(Questions about figures and their features)
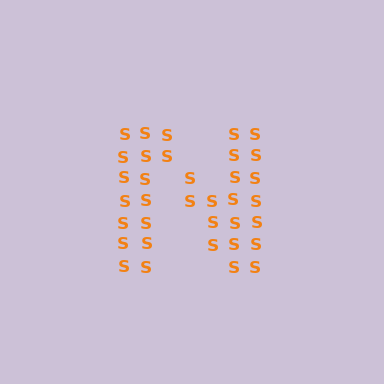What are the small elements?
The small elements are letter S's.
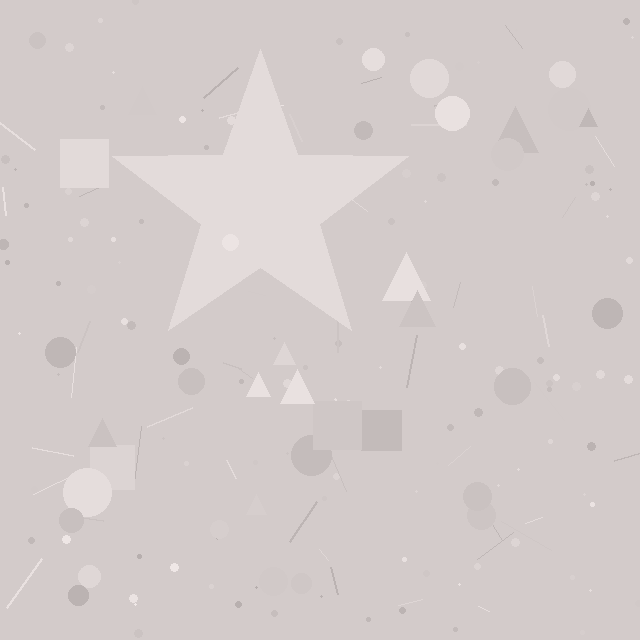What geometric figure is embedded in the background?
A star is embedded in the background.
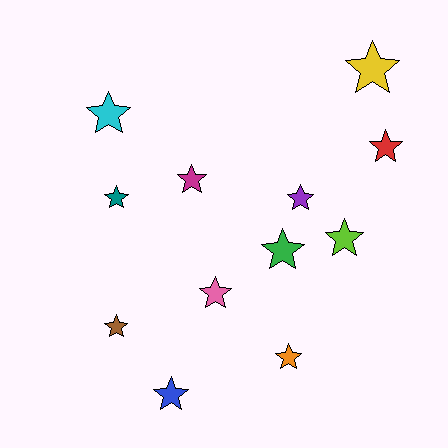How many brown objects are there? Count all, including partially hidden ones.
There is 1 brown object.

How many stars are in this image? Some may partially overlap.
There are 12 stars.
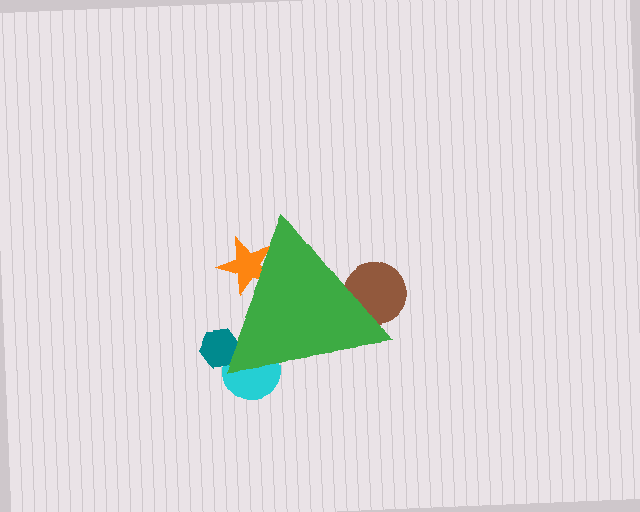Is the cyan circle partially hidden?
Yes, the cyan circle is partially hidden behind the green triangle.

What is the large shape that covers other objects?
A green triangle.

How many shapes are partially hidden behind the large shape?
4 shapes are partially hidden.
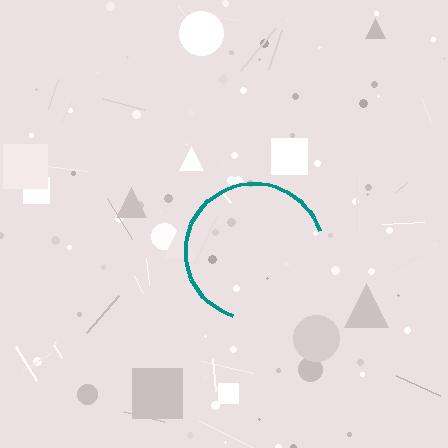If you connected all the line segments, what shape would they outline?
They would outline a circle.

▶ What you have to do
Your copy of the data above should match it exactly, except that pictures are left out.

▶ Task solution
What are the small elements?
The small elements are letter S's.
What geometric figure is embedded in the background?
A star is embedded in the background.
How many brown objects are there? Count all, including partially hidden ones.
There is 1 brown object.

How many stars are in this image? Some may partially overlap.
There are 12 stars.
Is the cyan circle partially hidden?
Yes, the cyan circle is partially hidden behind the green triangle.

What is the large shape that covers other objects?
A green triangle.

How many shapes are partially hidden behind the large shape?
4 shapes are partially hidden.
If you connected all the line segments, what shape would they outline?
They would outline a circle.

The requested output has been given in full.